Exercise brief —
Repeat the material verbatim and drop the pictures.

Material for the task —
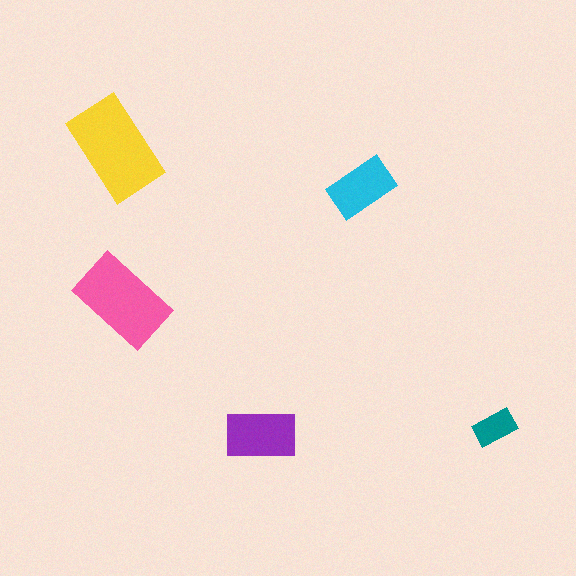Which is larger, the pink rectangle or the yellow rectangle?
The yellow one.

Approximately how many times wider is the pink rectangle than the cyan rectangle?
About 1.5 times wider.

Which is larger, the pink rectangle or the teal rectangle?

Output —
Which is larger, the pink rectangle or the yellow rectangle?
The yellow one.

Approximately how many times wider is the pink rectangle than the cyan rectangle?
About 1.5 times wider.

Which is larger, the pink rectangle or the teal rectangle?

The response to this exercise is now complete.